Omit all pictures. Quote the lines from the one with "Is the green" through the end of the listing below, exactly as they appear.

Start Recorded data

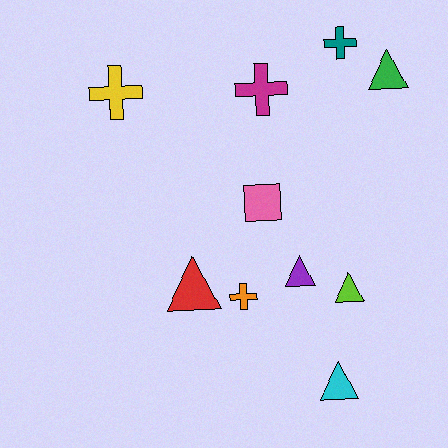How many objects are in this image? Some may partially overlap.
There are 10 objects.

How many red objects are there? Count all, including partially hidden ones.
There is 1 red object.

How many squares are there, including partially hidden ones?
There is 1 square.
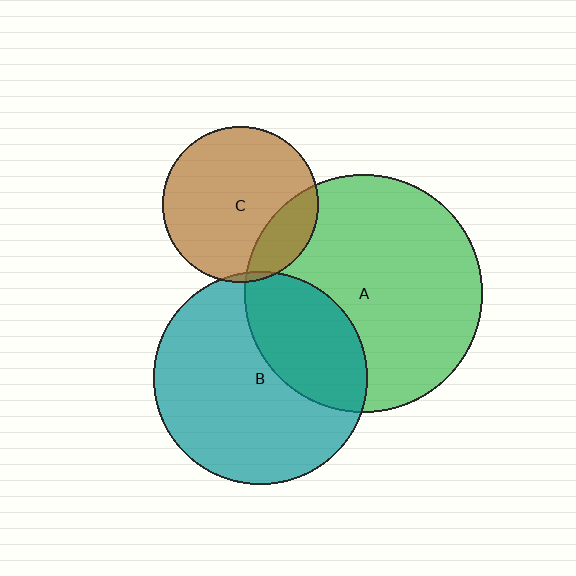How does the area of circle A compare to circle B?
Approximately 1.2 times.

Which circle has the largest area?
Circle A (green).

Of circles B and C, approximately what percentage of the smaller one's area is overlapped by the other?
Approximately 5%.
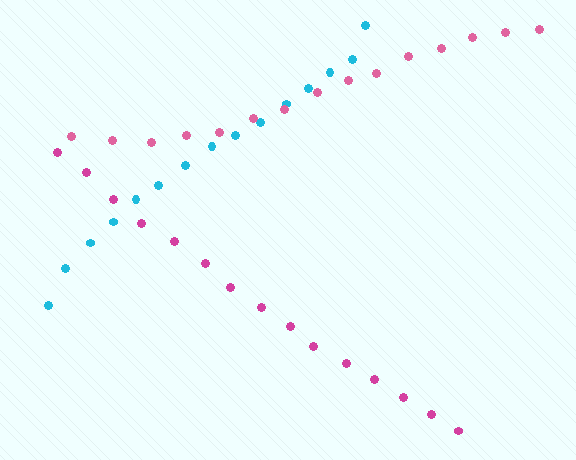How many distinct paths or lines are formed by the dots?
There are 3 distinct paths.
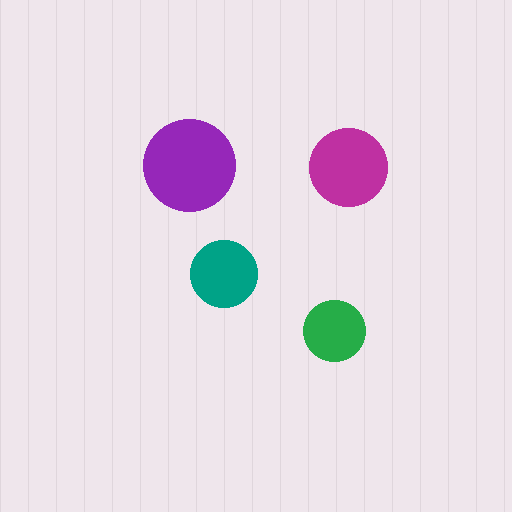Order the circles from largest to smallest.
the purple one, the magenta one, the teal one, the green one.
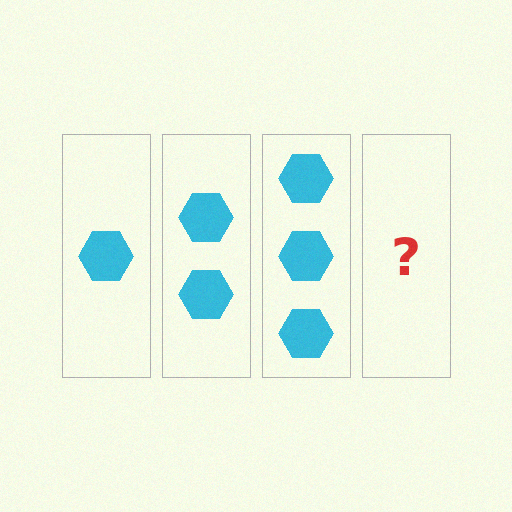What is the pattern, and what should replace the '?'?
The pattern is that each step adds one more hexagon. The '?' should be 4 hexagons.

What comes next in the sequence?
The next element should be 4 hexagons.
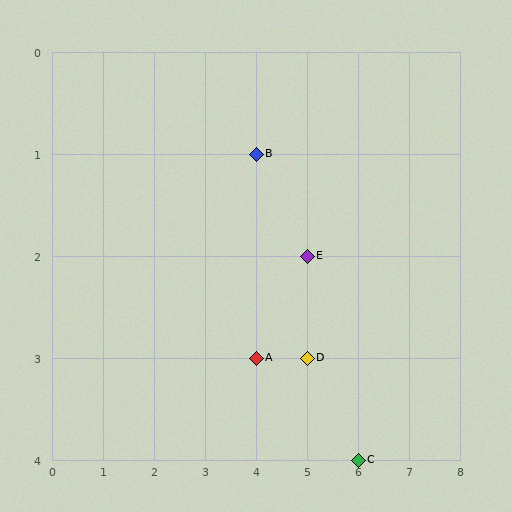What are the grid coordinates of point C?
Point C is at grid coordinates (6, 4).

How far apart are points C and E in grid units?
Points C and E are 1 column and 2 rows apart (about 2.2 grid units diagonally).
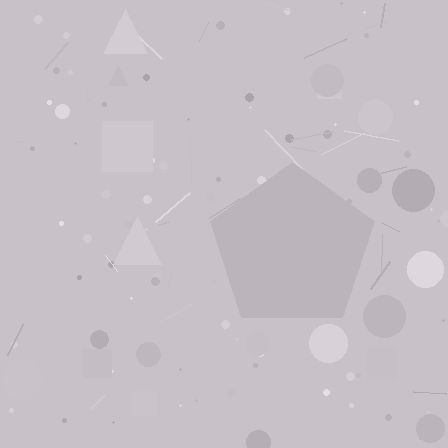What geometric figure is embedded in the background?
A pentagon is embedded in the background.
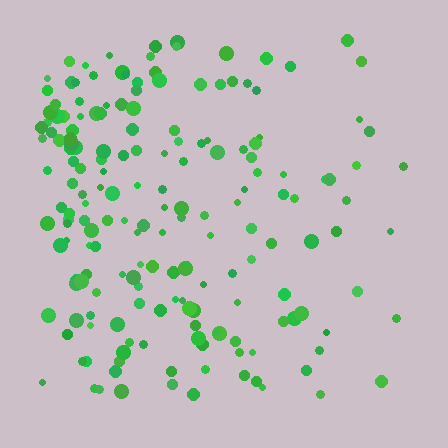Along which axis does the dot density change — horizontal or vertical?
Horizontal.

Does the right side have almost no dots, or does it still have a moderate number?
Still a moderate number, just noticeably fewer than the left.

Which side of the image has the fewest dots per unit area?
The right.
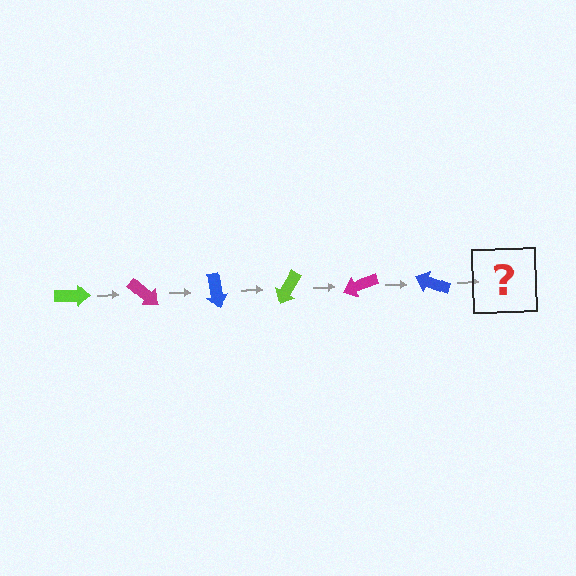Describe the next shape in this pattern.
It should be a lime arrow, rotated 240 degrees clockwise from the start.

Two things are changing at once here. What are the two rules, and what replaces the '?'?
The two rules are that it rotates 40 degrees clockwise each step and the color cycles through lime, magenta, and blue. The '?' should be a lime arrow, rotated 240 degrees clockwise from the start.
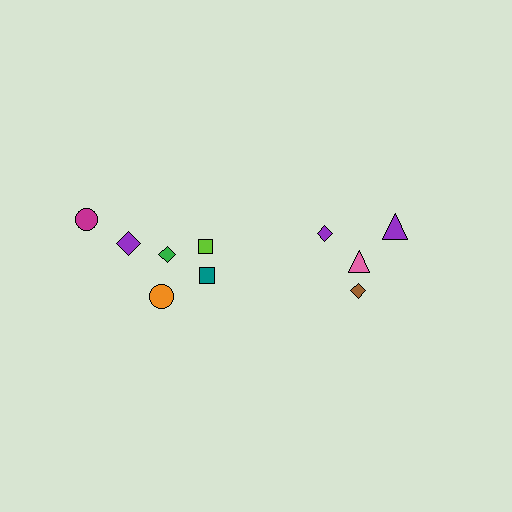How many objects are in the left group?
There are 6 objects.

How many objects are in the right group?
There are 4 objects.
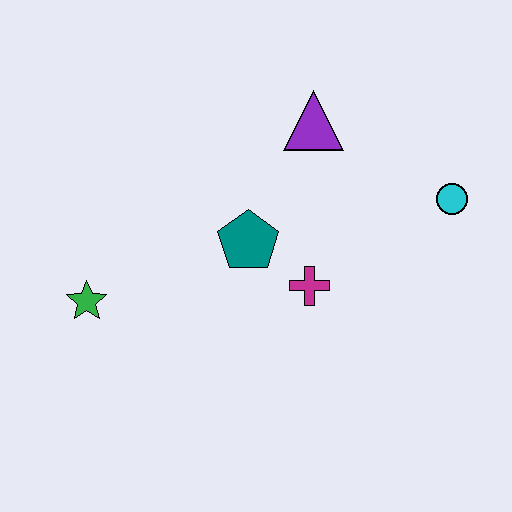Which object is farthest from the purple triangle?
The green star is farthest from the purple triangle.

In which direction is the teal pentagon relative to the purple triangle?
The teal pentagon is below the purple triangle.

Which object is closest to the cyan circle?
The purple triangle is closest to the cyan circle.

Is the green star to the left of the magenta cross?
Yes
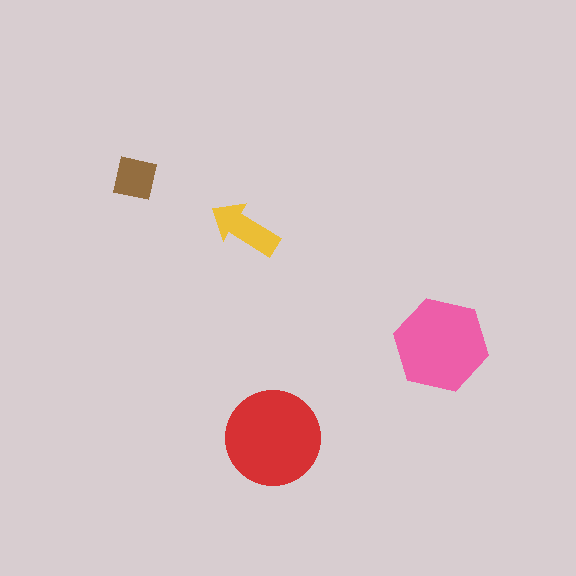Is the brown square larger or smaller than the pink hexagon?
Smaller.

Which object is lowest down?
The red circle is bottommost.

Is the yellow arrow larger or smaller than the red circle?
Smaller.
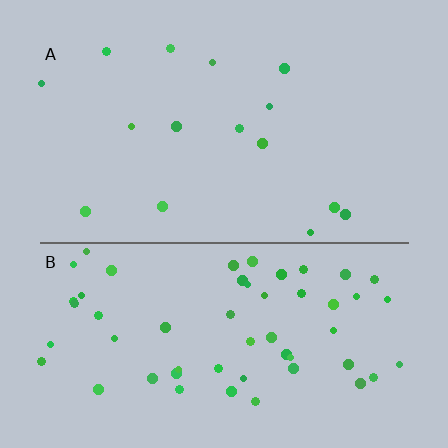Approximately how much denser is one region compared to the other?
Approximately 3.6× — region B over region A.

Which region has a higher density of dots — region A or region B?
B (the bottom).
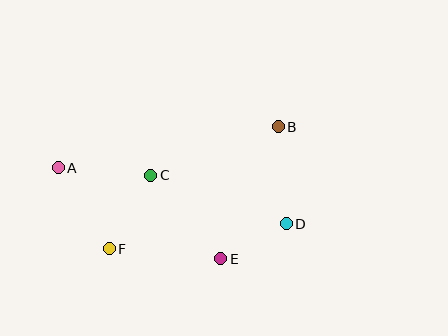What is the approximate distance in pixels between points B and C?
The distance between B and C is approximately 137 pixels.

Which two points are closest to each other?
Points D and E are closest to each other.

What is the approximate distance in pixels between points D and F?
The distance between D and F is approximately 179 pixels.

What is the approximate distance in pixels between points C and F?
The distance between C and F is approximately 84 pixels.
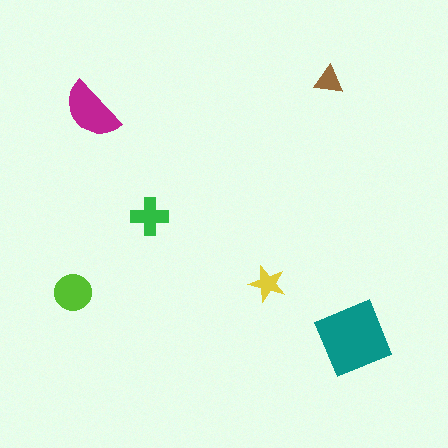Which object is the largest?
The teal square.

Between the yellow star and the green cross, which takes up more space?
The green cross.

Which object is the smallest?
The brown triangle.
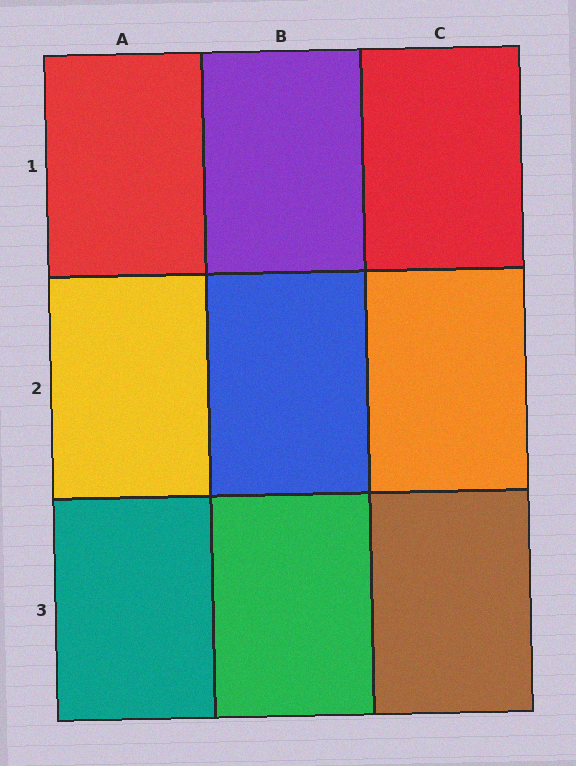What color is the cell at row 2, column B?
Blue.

End Recorded data

**In response**
Is the green star to the left of the magenta cross?
Yes
Is the brown square larger or smaller than the pink hexagon?
Smaller.

Which object is lowest down?
The red circle is bottommost.

Is the yellow arrow larger or smaller than the red circle?
Smaller.
Approximately how much denser is one region compared to the other?
Approximately 3.6× — region B over region A.

Which region has a higher density of dots — region A or region B?
B (the bottom).
What is the approximate distance in pixels between points B and C?
The distance between B and C is approximately 137 pixels.

Which two points are closest to each other?
Points D and E are closest to each other.

What is the approximate distance in pixels between points D and F?
The distance between D and F is approximately 179 pixels.

What is the approximate distance in pixels between points C and F?
The distance between C and F is approximately 84 pixels.
Which object is the largest?
The teal square.

Between the yellow star and the green cross, which takes up more space?
The green cross.

Which object is the smallest?
The brown triangle.
What color is the cell at row 2, column B?
Blue.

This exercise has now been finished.